**THE EXERCISE**
From the entries below, pull out each line where "shown" appears.

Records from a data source

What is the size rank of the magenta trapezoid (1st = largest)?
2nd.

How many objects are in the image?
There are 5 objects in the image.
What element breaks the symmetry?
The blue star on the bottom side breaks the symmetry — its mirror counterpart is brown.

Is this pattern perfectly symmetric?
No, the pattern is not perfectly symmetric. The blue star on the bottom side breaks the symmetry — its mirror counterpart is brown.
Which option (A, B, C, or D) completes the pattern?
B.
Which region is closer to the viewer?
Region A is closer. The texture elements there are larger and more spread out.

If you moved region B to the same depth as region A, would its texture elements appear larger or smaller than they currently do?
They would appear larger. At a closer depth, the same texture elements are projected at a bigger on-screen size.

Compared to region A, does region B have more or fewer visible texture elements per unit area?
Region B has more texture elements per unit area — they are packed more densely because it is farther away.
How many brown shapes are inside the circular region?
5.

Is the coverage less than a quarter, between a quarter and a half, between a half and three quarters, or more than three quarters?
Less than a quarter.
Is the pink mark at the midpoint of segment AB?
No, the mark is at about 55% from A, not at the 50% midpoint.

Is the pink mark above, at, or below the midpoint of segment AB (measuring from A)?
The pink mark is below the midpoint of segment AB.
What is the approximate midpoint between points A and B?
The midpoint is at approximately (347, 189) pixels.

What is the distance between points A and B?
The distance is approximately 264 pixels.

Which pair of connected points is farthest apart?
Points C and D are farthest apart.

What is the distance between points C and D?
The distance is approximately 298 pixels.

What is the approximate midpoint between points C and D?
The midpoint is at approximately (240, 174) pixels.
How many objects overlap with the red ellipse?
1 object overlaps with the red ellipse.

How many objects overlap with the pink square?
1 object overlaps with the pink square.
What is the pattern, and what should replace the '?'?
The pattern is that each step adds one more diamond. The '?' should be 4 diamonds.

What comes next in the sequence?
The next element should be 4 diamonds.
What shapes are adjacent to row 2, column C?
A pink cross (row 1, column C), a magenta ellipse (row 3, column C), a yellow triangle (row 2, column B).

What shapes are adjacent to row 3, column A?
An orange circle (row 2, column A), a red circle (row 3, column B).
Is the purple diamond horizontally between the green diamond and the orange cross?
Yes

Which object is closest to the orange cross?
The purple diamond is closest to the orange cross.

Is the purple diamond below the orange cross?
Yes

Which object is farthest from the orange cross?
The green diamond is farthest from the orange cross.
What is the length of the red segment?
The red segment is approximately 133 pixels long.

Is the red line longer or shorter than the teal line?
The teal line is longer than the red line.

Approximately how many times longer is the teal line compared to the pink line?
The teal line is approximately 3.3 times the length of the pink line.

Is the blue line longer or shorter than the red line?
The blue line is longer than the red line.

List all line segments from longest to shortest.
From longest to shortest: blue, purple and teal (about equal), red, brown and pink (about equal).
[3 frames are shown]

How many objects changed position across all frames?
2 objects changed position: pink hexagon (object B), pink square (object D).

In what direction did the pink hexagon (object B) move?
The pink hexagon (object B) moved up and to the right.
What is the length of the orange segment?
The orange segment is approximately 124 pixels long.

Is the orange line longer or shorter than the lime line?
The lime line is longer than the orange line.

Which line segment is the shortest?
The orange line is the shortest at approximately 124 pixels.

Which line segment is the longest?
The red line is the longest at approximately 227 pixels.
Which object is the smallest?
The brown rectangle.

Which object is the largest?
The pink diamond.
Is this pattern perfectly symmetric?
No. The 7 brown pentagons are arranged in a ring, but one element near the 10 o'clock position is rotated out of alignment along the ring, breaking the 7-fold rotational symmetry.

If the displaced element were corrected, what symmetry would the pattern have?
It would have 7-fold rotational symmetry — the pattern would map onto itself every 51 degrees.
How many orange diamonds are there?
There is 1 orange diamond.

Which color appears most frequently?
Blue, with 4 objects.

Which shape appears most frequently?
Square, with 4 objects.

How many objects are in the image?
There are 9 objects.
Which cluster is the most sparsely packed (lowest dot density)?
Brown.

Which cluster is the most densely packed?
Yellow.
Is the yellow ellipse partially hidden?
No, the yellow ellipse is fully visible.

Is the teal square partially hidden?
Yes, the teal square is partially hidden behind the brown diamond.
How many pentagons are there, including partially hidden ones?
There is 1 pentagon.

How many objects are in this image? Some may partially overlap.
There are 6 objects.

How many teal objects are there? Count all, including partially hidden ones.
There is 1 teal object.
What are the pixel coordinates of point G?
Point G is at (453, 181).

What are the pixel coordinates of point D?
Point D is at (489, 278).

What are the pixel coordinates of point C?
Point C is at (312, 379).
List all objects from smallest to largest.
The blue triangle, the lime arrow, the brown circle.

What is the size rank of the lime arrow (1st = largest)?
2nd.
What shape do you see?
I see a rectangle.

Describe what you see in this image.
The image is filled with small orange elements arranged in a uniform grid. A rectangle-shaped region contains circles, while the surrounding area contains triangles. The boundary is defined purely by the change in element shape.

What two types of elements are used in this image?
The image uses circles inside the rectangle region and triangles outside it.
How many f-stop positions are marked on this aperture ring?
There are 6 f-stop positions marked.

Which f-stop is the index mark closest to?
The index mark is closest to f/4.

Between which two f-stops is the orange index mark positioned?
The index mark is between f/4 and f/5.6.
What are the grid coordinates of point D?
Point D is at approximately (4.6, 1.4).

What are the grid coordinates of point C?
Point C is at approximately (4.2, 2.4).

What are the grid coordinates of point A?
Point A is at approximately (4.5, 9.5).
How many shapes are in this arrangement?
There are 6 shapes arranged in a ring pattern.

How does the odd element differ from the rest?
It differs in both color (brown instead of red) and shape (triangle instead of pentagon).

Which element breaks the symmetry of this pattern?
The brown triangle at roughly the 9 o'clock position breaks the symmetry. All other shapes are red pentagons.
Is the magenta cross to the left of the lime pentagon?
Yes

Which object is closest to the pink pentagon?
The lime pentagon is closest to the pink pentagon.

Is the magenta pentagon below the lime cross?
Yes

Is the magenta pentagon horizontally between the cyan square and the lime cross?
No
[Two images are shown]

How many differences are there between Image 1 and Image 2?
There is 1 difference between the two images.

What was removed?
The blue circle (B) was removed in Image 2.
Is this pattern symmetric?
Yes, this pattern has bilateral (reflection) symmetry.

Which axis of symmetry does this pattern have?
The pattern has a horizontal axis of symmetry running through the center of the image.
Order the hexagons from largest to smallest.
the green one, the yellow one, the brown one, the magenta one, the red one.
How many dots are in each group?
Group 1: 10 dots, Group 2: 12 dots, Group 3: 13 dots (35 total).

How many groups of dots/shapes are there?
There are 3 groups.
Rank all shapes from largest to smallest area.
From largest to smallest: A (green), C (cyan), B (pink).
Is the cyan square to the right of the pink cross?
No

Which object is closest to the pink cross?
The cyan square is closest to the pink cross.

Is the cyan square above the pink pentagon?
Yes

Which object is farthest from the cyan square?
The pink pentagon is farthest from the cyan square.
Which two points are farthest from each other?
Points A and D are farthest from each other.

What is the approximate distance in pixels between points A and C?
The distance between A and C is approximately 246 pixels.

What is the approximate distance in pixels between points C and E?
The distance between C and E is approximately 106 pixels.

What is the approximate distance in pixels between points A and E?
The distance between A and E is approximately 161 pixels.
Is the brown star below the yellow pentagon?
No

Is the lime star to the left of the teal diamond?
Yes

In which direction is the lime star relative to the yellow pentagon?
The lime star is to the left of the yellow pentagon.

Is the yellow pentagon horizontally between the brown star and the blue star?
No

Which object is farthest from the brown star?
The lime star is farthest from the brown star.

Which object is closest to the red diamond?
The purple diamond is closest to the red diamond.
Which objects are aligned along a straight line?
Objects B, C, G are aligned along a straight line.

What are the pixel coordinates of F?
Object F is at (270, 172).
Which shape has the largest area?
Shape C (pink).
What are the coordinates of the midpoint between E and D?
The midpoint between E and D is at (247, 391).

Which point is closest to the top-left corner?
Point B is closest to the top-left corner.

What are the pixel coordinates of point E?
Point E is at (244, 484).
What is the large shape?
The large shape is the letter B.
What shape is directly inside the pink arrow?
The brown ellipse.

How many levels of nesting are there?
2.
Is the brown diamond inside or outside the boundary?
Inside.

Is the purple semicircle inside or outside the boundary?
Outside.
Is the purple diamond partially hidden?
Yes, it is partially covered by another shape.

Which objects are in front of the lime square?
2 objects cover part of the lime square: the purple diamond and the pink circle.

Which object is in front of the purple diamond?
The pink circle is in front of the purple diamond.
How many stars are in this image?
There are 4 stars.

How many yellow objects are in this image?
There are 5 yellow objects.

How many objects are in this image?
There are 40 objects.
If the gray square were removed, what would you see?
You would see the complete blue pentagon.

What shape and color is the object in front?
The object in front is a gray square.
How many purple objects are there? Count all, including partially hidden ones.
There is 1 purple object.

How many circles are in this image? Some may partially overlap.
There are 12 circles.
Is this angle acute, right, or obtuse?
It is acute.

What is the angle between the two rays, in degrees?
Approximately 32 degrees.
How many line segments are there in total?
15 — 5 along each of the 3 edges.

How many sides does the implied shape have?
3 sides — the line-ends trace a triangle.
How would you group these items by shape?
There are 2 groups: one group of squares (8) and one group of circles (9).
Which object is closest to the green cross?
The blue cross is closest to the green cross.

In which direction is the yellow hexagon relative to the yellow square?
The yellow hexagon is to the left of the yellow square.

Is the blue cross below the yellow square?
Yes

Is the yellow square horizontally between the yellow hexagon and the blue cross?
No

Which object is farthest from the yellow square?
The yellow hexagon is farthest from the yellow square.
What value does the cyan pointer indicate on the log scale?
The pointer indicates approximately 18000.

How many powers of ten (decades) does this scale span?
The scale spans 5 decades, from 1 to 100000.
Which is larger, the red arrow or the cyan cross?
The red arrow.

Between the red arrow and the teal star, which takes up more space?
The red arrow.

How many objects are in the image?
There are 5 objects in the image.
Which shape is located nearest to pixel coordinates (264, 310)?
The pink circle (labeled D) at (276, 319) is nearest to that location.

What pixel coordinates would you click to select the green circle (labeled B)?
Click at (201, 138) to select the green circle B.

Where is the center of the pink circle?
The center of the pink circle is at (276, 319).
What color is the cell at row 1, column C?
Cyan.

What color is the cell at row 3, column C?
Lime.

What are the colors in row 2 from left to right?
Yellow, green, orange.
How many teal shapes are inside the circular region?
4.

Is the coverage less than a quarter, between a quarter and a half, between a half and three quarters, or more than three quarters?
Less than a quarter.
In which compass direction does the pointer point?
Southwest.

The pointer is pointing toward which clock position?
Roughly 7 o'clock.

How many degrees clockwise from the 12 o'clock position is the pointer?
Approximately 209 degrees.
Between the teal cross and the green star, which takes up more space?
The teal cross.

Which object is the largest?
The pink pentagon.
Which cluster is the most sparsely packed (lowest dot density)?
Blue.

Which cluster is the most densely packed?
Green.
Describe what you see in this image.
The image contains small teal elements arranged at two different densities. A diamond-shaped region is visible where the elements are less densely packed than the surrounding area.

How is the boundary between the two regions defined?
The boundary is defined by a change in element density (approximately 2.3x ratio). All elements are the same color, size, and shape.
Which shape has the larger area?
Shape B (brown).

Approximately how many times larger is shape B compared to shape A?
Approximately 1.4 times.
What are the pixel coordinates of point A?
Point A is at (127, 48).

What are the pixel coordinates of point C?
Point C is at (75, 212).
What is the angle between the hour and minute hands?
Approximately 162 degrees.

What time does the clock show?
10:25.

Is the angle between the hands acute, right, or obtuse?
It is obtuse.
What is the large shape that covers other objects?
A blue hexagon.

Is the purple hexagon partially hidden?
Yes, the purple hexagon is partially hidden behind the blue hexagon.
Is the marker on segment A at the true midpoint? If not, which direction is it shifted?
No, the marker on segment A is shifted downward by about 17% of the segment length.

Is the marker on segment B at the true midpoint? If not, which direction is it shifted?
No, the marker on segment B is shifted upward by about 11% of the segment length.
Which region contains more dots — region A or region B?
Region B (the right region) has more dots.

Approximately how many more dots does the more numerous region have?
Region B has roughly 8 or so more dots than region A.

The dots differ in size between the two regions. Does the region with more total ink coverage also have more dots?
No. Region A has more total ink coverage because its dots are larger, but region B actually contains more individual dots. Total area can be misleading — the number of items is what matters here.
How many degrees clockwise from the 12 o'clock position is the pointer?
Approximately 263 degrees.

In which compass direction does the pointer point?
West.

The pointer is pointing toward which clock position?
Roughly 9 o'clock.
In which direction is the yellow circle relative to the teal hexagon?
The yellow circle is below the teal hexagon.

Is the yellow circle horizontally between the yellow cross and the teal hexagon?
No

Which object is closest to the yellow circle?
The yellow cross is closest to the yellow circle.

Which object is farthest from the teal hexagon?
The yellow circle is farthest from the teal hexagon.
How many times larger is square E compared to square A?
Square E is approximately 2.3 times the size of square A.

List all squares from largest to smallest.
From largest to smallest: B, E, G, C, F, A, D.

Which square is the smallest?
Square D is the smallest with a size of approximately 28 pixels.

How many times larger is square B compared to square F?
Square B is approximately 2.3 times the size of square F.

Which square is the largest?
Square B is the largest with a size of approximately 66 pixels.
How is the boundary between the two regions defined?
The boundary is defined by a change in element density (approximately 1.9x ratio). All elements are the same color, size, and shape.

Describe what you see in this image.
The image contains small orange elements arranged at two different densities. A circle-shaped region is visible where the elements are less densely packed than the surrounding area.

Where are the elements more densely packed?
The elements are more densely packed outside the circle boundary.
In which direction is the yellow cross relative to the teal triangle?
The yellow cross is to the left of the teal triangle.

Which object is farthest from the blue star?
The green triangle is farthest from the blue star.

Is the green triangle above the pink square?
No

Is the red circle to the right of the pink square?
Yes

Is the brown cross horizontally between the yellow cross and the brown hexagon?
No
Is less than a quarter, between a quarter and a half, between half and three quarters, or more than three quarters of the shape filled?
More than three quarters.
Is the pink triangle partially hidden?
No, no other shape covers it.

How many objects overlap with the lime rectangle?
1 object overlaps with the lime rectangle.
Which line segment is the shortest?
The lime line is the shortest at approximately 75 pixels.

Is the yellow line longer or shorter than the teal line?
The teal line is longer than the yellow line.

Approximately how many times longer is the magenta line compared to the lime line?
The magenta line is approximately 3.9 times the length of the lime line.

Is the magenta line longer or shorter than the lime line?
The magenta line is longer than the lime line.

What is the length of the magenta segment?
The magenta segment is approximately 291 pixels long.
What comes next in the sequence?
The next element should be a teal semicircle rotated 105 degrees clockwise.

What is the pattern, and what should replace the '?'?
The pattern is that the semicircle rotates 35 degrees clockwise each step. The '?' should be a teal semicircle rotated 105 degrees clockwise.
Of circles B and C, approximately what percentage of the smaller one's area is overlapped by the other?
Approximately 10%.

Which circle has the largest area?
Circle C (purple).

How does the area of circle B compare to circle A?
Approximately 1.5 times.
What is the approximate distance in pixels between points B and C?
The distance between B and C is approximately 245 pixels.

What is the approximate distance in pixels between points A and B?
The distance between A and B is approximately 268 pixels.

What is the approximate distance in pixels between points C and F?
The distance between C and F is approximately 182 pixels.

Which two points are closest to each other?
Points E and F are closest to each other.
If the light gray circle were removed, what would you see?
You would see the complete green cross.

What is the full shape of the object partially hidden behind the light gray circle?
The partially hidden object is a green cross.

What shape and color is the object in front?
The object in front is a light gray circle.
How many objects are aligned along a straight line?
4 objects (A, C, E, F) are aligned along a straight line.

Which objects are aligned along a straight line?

**RESPONSE**
[3 frames are shown]
[Two images are shown]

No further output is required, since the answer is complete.